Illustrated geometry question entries
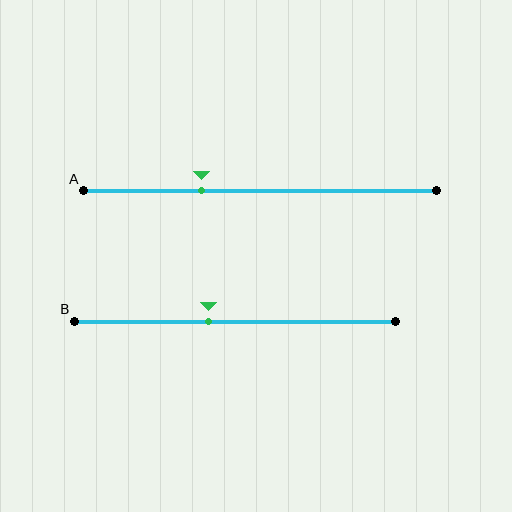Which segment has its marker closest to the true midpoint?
Segment B has its marker closest to the true midpoint.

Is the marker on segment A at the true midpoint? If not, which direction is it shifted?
No, the marker on segment A is shifted to the left by about 17% of the segment length.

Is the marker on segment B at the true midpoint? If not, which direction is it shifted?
No, the marker on segment B is shifted to the left by about 8% of the segment length.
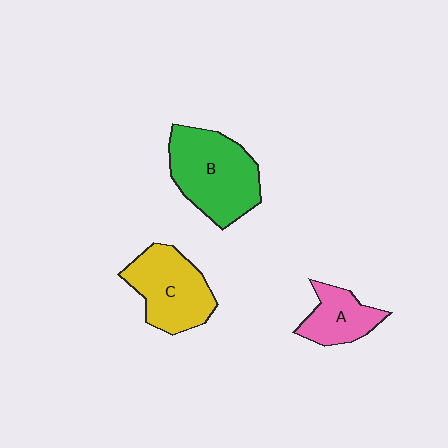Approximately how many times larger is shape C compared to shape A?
Approximately 1.6 times.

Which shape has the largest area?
Shape B (green).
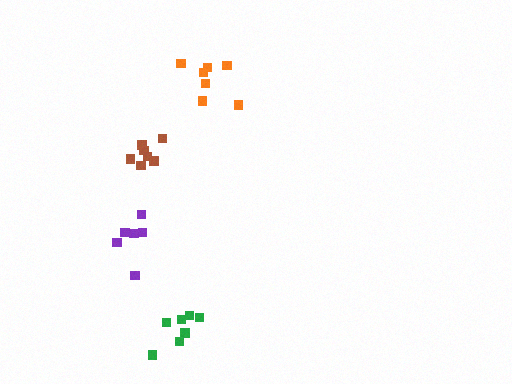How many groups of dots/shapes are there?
There are 4 groups.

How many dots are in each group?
Group 1: 7 dots, Group 2: 7 dots, Group 3: 7 dots, Group 4: 6 dots (27 total).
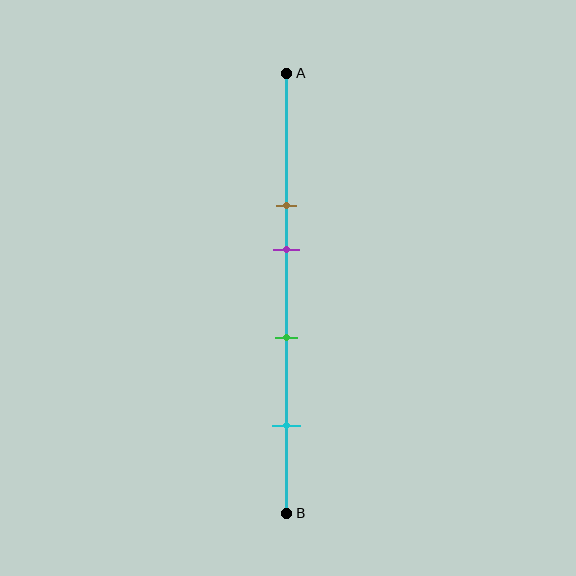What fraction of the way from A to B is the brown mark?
The brown mark is approximately 30% (0.3) of the way from A to B.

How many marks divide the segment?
There are 4 marks dividing the segment.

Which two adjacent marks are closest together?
The brown and purple marks are the closest adjacent pair.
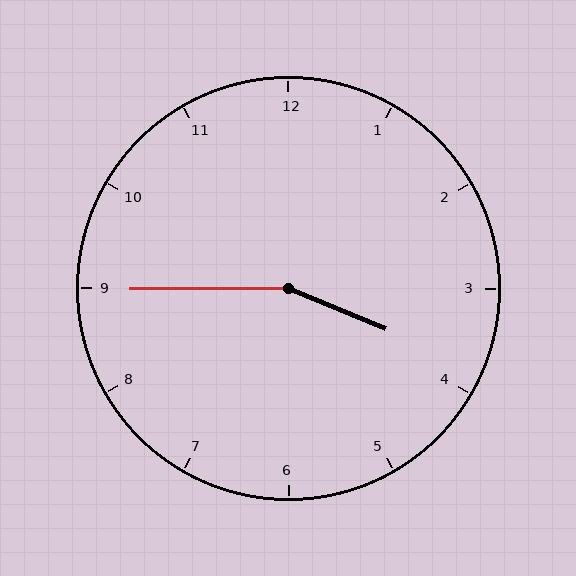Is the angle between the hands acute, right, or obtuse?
It is obtuse.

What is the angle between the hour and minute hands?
Approximately 158 degrees.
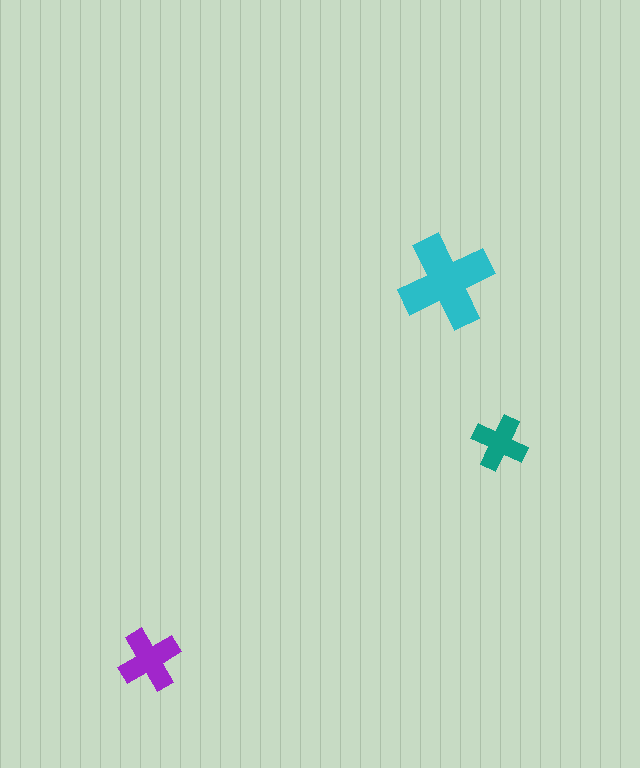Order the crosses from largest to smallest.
the cyan one, the purple one, the teal one.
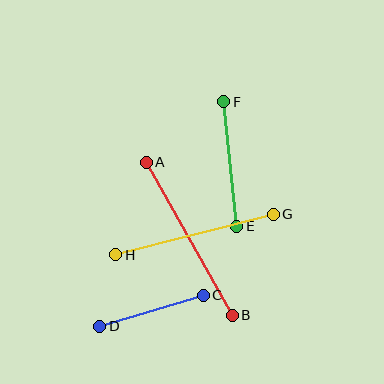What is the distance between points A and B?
The distance is approximately 175 pixels.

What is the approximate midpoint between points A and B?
The midpoint is at approximately (189, 239) pixels.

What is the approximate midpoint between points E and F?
The midpoint is at approximately (230, 164) pixels.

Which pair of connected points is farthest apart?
Points A and B are farthest apart.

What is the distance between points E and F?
The distance is approximately 125 pixels.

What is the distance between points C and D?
The distance is approximately 108 pixels.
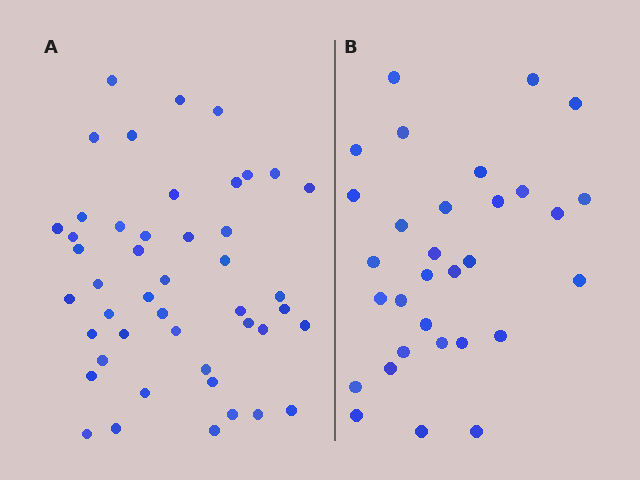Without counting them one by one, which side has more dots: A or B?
Region A (the left region) has more dots.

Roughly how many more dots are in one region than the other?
Region A has approximately 15 more dots than region B.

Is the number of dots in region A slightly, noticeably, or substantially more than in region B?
Region A has substantially more. The ratio is roughly 1.5 to 1.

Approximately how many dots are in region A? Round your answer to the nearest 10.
About 50 dots. (The exact count is 46, which rounds to 50.)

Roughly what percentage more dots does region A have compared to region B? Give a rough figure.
About 50% more.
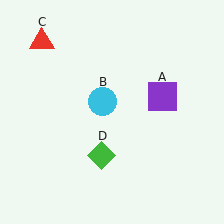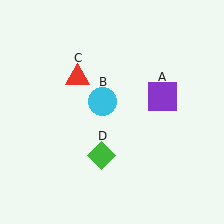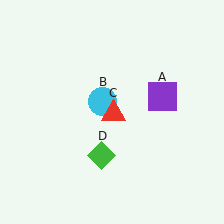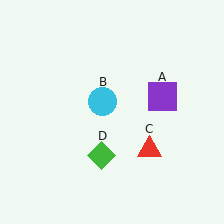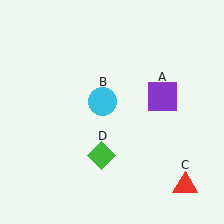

• **WRITTEN EXERCISE**
Set down the lines of the records above exactly, apart from the pictures.

• **FULL SOLUTION**
Which segment has its marker closest to the true midpoint?
Segment B has its marker closest to the true midpoint.

Is the marker on segment A at the true midpoint? If not, which direction is it shifted?
No, the marker on segment A is shifted to the left by about 17% of the segment length.

Is the marker on segment B at the true midpoint? If not, which direction is it shifted?
No, the marker on segment B is shifted to the left by about 8% of the segment length.
Approximately how many times larger is shape C compared to shape A?
Approximately 1.6 times.

Which shape has the largest area?
Shape B (green).
How many groups of dots/shapes are there?
There are 4 groups.

How many dots are in each group?
Group 1: 7 dots, Group 2: 7 dots, Group 3: 7 dots, Group 4: 6 dots (27 total).
What fraction of the way from A to B is the brown mark?
The brown mark is approximately 30% (0.3) of the way from A to B.

How many marks divide the segment?
There are 4 marks dividing the segment.

Which two adjacent marks are closest together?
The brown and purple marks are the closest adjacent pair.
Is the angle between the hands acute, right, or obtuse?
It is obtuse.

What is the angle between the hour and minute hands?
Approximately 158 degrees.
Order the crosses from largest to smallest.
the cyan one, the purple one, the teal one.
What is the distance between points A and B?
The distance is approximately 175 pixels.

What is the approximate midpoint between points A and B?
The midpoint is at approximately (189, 239) pixels.

What is the approximate midpoint between points E and F?
The midpoint is at approximately (230, 164) pixels.

Which pair of connected points is farthest apart?
Points A and B are farthest apart.

What is the distance between points E and F?
The distance is approximately 125 pixels.

What is the distance between points C and D?
The distance is approximately 108 pixels.
Without counting them one by one, which side has more dots: A or B?
Region A (the left region) has more dots.

Roughly how many more dots are in one region than the other?
Region A has approximately 15 more dots than region B.

Is the number of dots in region A slightly, noticeably, or substantially more than in region B?
Region A has substantially more. The ratio is roughly 1.5 to 1.

Approximately how many dots are in region A? Round your answer to the nearest 10.
About 50 dots. (The exact count is 46, which rounds to 50.)

Roughly what percentage more dots does region A have compared to region B? Give a rough figure.
About 50% more.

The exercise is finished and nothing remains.